Records from a geometry dataset:
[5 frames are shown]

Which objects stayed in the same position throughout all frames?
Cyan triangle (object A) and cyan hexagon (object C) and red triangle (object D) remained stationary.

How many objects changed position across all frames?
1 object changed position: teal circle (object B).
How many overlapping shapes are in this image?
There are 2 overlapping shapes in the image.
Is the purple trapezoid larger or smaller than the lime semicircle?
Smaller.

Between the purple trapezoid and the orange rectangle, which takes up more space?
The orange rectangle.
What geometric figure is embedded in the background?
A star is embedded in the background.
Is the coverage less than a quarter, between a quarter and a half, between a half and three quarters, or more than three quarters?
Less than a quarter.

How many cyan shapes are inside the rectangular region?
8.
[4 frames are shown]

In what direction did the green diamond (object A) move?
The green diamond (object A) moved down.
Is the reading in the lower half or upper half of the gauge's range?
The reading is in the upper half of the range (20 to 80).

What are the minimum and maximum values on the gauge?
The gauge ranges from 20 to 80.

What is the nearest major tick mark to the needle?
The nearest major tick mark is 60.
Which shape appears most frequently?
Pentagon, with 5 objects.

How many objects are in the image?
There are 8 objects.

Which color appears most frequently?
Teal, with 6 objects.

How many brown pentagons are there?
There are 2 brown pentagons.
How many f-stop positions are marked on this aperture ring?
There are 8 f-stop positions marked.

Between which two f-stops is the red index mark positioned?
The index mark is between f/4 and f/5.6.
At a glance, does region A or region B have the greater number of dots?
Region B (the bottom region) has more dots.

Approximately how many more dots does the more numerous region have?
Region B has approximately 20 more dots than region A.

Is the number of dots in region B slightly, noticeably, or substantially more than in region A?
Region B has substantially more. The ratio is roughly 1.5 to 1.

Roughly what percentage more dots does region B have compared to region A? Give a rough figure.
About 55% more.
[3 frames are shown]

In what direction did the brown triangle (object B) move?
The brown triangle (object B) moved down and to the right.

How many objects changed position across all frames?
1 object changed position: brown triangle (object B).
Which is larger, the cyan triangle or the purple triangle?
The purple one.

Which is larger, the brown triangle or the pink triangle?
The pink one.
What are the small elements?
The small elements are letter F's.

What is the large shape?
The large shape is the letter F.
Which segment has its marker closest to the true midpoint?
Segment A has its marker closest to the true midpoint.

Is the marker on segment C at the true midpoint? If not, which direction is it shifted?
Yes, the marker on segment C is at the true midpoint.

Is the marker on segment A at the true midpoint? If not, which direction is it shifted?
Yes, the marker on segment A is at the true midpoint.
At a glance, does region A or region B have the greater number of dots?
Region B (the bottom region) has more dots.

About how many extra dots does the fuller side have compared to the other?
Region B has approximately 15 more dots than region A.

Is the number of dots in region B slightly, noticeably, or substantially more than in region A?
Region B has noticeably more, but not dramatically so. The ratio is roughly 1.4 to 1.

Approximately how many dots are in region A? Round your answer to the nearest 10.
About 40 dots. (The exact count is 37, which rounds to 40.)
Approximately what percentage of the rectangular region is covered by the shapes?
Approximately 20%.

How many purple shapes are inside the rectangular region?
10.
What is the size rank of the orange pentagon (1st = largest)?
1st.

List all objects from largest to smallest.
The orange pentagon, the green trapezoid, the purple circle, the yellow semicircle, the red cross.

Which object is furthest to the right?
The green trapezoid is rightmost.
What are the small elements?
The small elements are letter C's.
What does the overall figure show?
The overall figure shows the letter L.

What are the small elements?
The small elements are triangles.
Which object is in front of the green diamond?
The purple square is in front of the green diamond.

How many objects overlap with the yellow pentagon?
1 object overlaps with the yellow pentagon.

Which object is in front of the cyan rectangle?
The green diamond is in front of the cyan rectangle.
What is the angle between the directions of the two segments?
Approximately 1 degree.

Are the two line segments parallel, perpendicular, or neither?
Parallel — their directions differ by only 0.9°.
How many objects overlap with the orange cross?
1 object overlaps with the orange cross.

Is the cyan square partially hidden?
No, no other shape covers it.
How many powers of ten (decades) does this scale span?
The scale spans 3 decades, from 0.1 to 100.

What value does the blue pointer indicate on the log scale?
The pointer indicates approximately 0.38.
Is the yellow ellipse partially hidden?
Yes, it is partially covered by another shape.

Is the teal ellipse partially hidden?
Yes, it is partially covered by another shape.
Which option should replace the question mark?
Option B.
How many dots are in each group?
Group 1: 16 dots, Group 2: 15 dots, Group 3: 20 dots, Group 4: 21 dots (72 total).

DO THIS: Using the records given above, list every line that includes the word "shown".

ANSWER TO THE EXERCISE:
[5 frames are shown]
[4 frames are shown]
[3 frames are shown]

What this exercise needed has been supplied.